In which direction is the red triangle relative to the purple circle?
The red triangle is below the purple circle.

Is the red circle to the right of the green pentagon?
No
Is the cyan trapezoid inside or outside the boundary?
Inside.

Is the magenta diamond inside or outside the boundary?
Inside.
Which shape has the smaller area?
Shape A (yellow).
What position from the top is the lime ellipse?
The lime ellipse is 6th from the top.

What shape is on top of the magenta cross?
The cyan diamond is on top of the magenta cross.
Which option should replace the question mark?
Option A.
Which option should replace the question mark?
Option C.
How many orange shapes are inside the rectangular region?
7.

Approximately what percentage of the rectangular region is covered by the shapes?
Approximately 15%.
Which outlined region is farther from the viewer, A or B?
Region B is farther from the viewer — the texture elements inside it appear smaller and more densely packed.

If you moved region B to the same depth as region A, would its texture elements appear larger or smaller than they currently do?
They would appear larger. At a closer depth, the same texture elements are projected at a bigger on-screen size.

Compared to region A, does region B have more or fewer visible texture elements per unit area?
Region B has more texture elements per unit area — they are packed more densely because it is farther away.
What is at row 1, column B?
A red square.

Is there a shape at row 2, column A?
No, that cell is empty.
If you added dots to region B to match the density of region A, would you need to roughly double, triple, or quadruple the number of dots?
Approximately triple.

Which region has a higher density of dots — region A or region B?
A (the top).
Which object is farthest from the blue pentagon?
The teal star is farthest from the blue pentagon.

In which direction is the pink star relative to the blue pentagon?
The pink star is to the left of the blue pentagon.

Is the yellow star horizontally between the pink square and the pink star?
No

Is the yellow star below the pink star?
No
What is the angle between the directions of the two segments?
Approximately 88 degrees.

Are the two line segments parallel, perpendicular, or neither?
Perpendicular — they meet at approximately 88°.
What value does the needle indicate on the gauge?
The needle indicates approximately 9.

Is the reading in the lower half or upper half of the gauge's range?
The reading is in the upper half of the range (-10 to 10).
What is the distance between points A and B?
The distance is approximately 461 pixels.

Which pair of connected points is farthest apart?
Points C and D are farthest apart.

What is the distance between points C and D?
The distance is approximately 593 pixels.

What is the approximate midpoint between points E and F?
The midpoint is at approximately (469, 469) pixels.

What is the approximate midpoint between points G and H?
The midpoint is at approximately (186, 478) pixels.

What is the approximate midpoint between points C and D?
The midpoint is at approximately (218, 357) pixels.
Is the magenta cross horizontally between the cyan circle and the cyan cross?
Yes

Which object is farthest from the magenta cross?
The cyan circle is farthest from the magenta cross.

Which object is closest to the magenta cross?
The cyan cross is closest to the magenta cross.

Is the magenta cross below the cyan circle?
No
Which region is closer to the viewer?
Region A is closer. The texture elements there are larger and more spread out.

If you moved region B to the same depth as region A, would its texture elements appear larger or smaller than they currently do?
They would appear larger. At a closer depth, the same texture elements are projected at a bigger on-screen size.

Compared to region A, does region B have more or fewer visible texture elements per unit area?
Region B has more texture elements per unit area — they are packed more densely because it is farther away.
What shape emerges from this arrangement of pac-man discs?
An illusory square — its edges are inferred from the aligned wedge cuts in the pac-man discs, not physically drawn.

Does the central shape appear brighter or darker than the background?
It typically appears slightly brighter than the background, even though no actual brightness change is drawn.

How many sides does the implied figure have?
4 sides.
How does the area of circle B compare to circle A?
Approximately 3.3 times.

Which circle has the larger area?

★ ★ ★ ★ ★ ★ ★

→ EXERCISE INSTRUCTIONS:
Write out all the data again, exactly as it appears.

→ RESULT BELOW:
In which direction is the red triangle relative to the purple circle?
The red triangle is below the purple circle.

Is the red circle to the right of the green pentagon?
No
Is the cyan trapezoid inside or outside the boundary?
Inside.

Is the magenta diamond inside or outside the boundary?
Inside.
Which shape has the smaller area?
Shape A (yellow).
What position from the top is the lime ellipse?
The lime ellipse is 6th from the top.

What shape is on top of the magenta cross?
The cyan diamond is on top of the magenta cross.
Which option should replace the question mark?
Option A.
Which option should replace the question mark?
Option C.
How many orange shapes are inside the rectangular region?
7.

Approximately what percentage of the rectangular region is covered by the shapes?
Approximately 15%.
Which outlined region is farther from the viewer, A or B?
Region B is farther from the viewer — the texture elements inside it appear smaller and more densely packed.

If you moved region B to the same depth as region A, would its texture elements appear larger or smaller than they currently do?
They would appear larger. At a closer depth, the same texture elements are projected at a bigger on-screen size.

Compared to region A, does region B have more or fewer visible texture elements per unit area?
Region B has more texture elements per unit area — they are packed more densely because it is farther away.
What is at row 1, column B?
A red square.

Is there a shape at row 2, column A?
No, that cell is empty.
If you added dots to region B to match the density of region A, would you need to roughly double, triple, or quadruple the number of dots?
Approximately triple.

Which region has a higher density of dots — region A or region B?
A (the top).
Which object is farthest from the blue pentagon?
The teal star is farthest from the blue pentagon.

In which direction is the pink star relative to the blue pentagon?
The pink star is to the left of the blue pentagon.

Is the yellow star horizontally between the pink square and the pink star?
No

Is the yellow star below the pink star?
No
What is the angle between the directions of the two segments?
Approximately 88 degrees.

Are the two line segments parallel, perpendicular, or neither?
Perpendicular — they meet at approximately 88°.
What value does the needle indicate on the gauge?
The needle indicates approximately 9.

Is the reading in the lower half or upper half of the gauge's range?
The reading is in the upper half of the range (-10 to 10).
What is the distance between points A and B?
The distance is approximately 461 pixels.

Which pair of connected points is farthest apart?
Points C and D are farthest apart.

What is the distance between points C and D?
The distance is approximately 593 pixels.

What is the approximate midpoint between points E and F?
The midpoint is at approximately (469, 469) pixels.

What is the approximate midpoint between points G and H?
The midpoint is at approximately (186, 478) pixels.

What is the approximate midpoint between points C and D?
The midpoint is at approximately (218, 357) pixels.
Is the magenta cross horizontally between the cyan circle and the cyan cross?
Yes

Which object is farthest from the magenta cross?
The cyan circle is farthest from the magenta cross.

Which object is closest to the magenta cross?
The cyan cross is closest to the magenta cross.

Is the magenta cross below the cyan circle?
No
Which region is closer to the viewer?
Region A is closer. The texture elements there are larger and more spread out.

If you moved region B to the same depth as region A, would its texture elements appear larger or smaller than they currently do?
They would appear larger. At a closer depth, the same texture elements are projected at a bigger on-screen size.

Compared to region A, does region B have more or fewer visible texture elements per unit area?
Region B has more texture elements per unit area — they are packed more densely because it is farther away.
What shape emerges from this arrangement of pac-man discs?
An illusory square — its edges are inferred from the aligned wedge cuts in the pac-man discs, not physically drawn.

Does the central shape appear brighter or darker than the background?
It typically appears slightly brighter than the background, even though no actual brightness change is drawn.

How many sides does the implied figure have?
4 sides.
How does the area of circle B compare to circle A?
Approximately 3.3 times.

Which circle has the larger area?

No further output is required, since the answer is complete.